-- START OF DATA FOR THIS TASK --

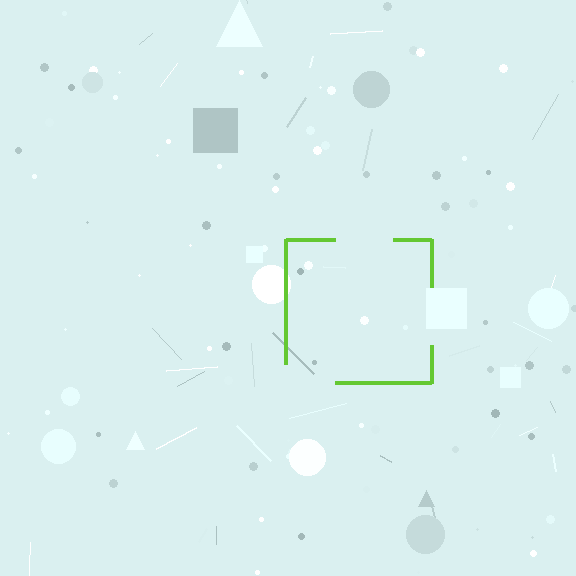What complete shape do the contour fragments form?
The contour fragments form a square.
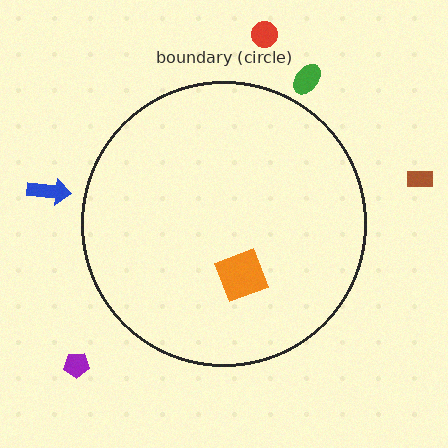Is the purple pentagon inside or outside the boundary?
Outside.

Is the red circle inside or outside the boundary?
Outside.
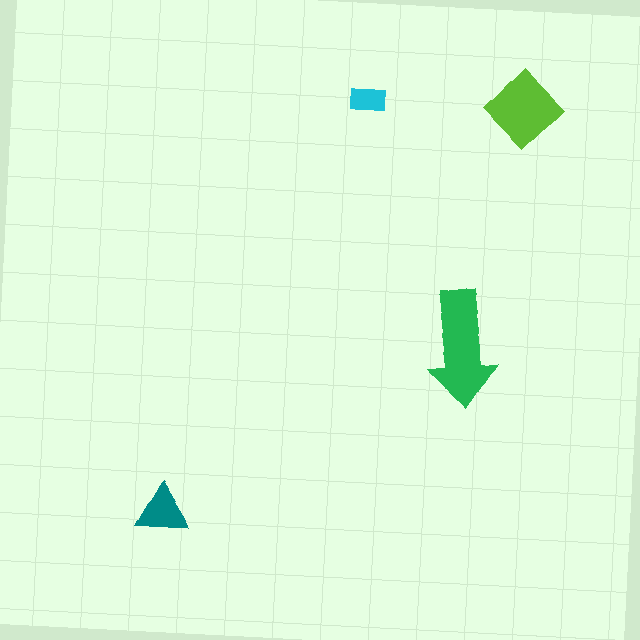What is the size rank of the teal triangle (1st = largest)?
3rd.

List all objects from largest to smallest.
The green arrow, the lime diamond, the teal triangle, the cyan rectangle.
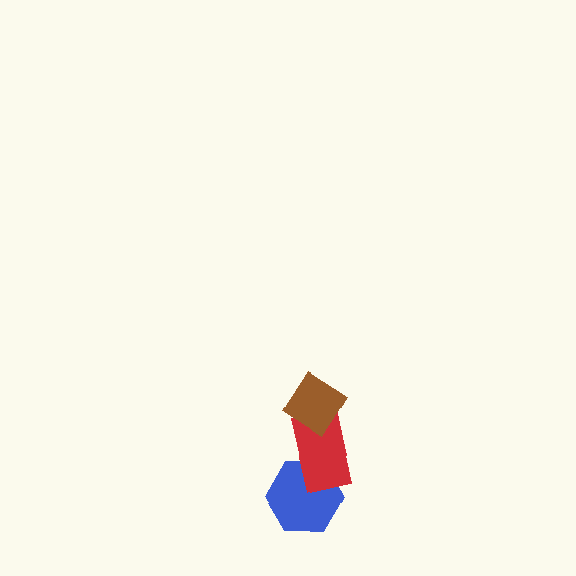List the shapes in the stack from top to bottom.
From top to bottom: the brown diamond, the red rectangle, the blue hexagon.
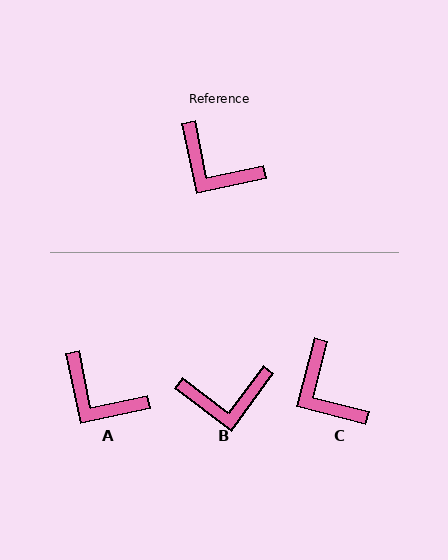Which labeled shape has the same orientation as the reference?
A.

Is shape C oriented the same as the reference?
No, it is off by about 26 degrees.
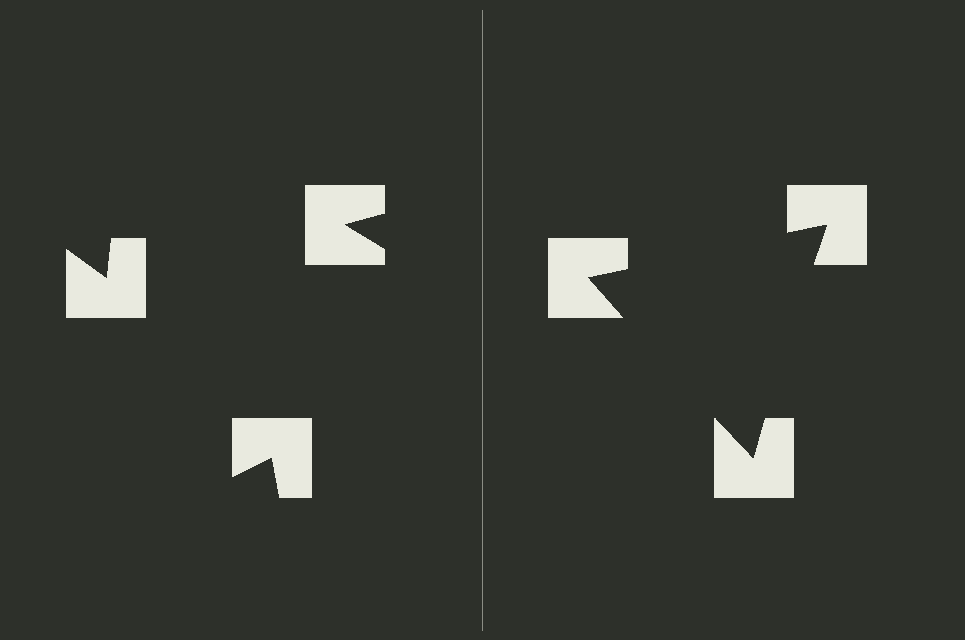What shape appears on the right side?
An illusory triangle.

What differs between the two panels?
The notched squares are positioned identically on both sides; only the wedge orientations differ. On the right they align to a triangle; on the left they are misaligned.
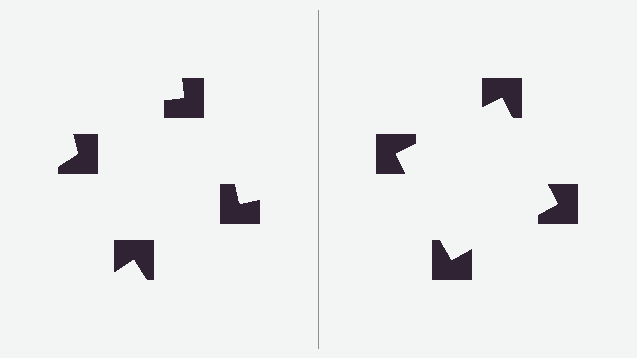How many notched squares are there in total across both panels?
8 — 4 on each side.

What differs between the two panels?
The notched squares are positioned identically on both sides; only the wedge orientations differ. On the right they align to a square; on the left they are misaligned.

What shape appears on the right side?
An illusory square.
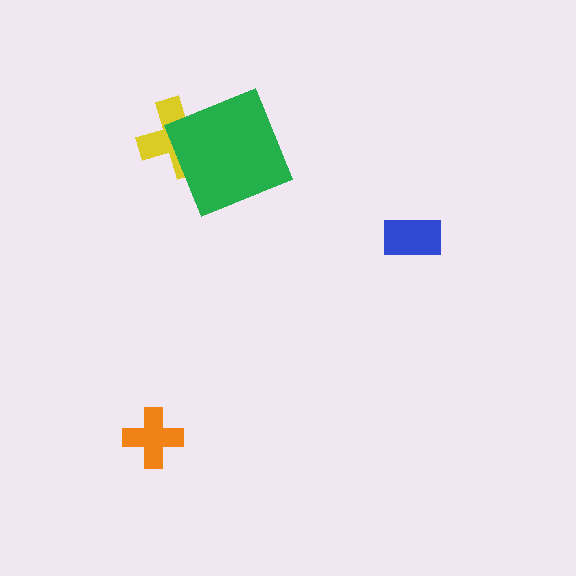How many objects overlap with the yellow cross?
1 object overlaps with the yellow cross.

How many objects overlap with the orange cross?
0 objects overlap with the orange cross.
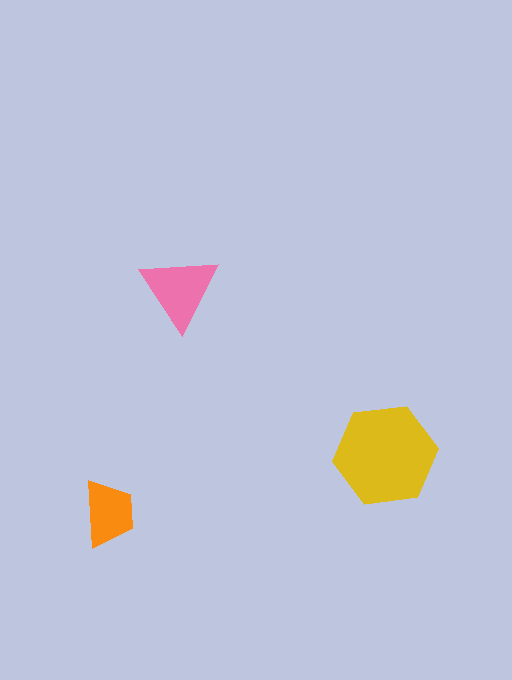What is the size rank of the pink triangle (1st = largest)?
2nd.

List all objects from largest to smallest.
The yellow hexagon, the pink triangle, the orange trapezoid.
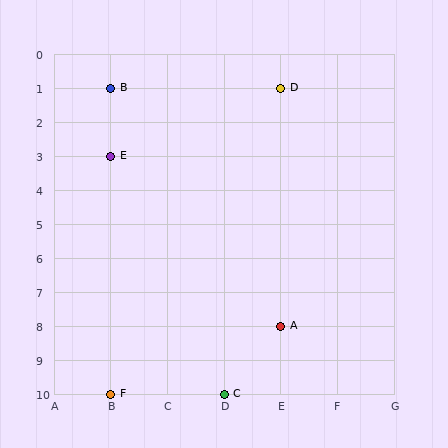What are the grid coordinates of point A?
Point A is at grid coordinates (E, 8).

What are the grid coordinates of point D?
Point D is at grid coordinates (E, 1).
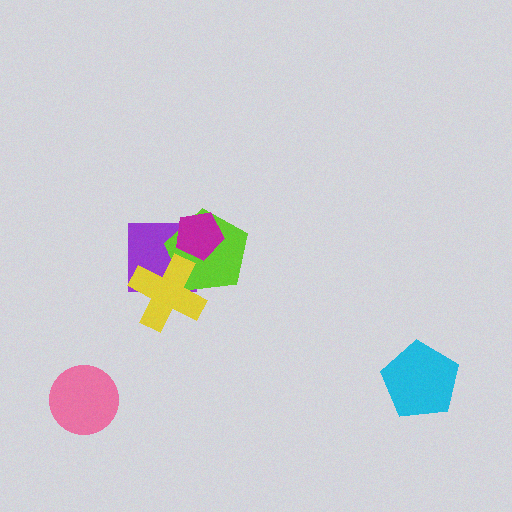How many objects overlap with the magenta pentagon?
2 objects overlap with the magenta pentagon.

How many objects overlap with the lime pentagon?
3 objects overlap with the lime pentagon.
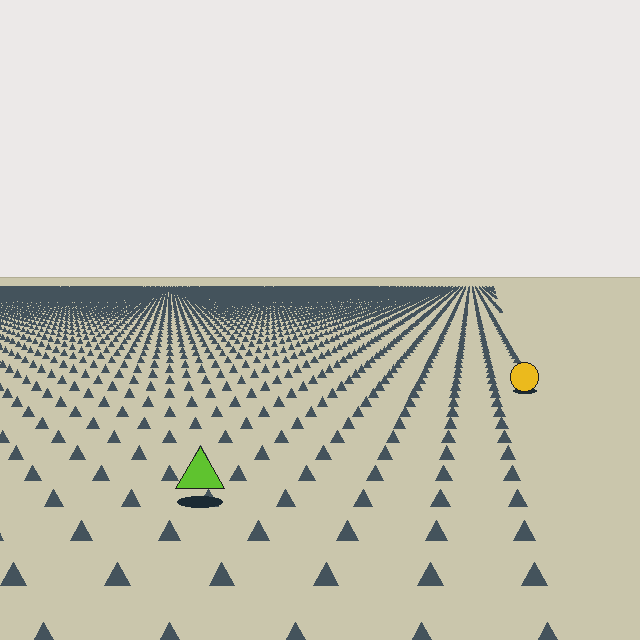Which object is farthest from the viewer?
The yellow circle is farthest from the viewer. It appears smaller and the ground texture around it is denser.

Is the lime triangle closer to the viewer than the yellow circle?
Yes. The lime triangle is closer — you can tell from the texture gradient: the ground texture is coarser near it.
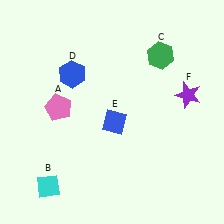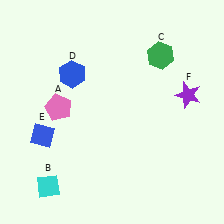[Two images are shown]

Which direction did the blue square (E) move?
The blue square (E) moved left.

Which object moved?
The blue square (E) moved left.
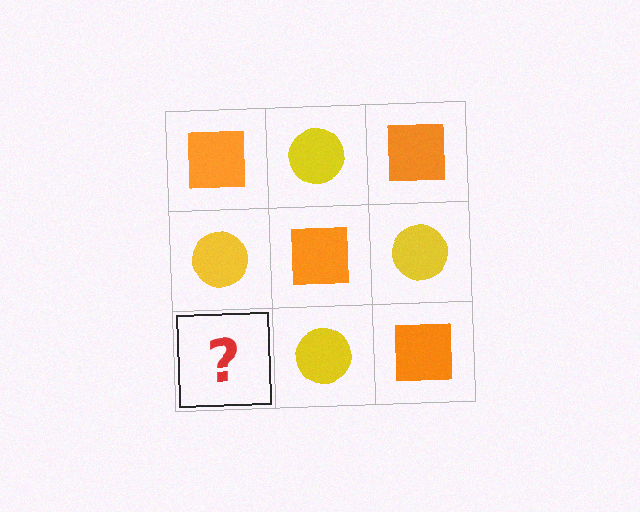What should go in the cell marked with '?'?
The missing cell should contain an orange square.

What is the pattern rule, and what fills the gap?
The rule is that it alternates orange square and yellow circle in a checkerboard pattern. The gap should be filled with an orange square.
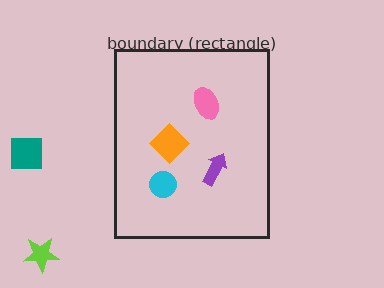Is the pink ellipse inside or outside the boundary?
Inside.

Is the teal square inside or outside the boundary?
Outside.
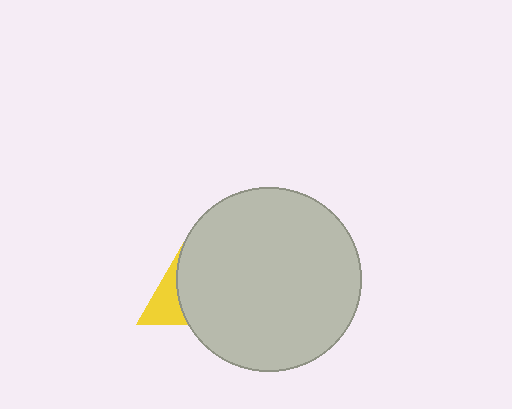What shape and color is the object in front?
The object in front is a light gray circle.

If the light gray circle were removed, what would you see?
You would see the complete yellow triangle.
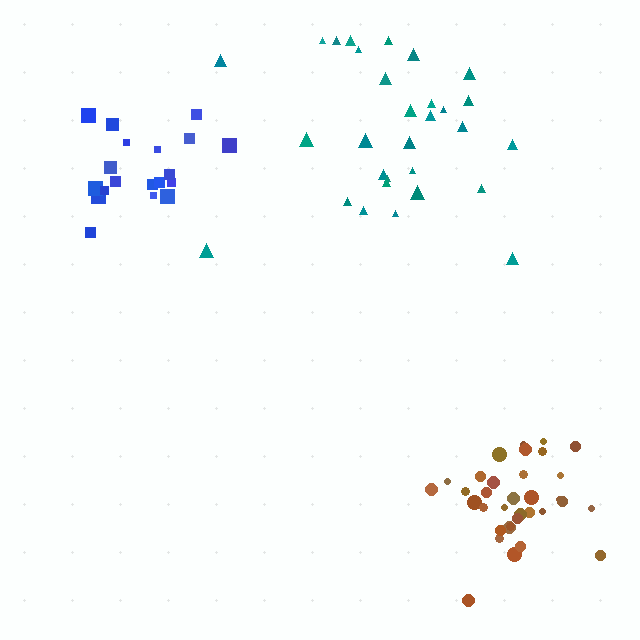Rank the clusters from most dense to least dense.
brown, blue, teal.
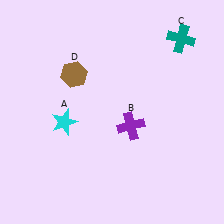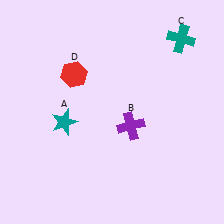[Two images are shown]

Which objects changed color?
A changed from cyan to teal. D changed from brown to red.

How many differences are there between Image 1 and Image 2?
There are 2 differences between the two images.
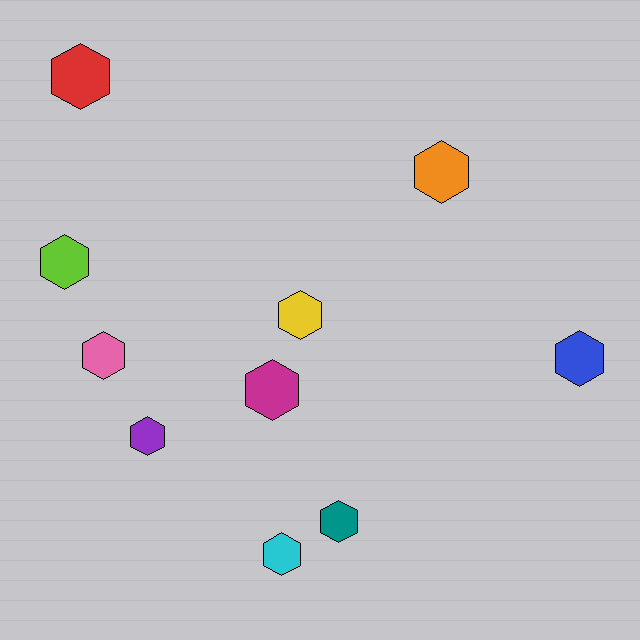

-- END OF DATA FOR THIS TASK --

◆ YOUR TASK: Print exactly the lines from the line with "Is the teal" through the end of the data, both ends included, and print no pictures.

◆ EXERCISE OUTPUT:
Is the teal square inside or outside the boundary?
Outside.
What shape and color is the object in front?
The object in front is a light gray circle.

If the light gray circle were removed, what would you see?
You would see the complete yellow triangle.
Rank the clusters from most dense to least dense.
brown, blue, teal.
[Two images are shown]

Which objects changed color?
A changed from cyan to teal. D changed from brown to red.

How many differences are there between Image 1 and Image 2?
There are 2 differences between the two images.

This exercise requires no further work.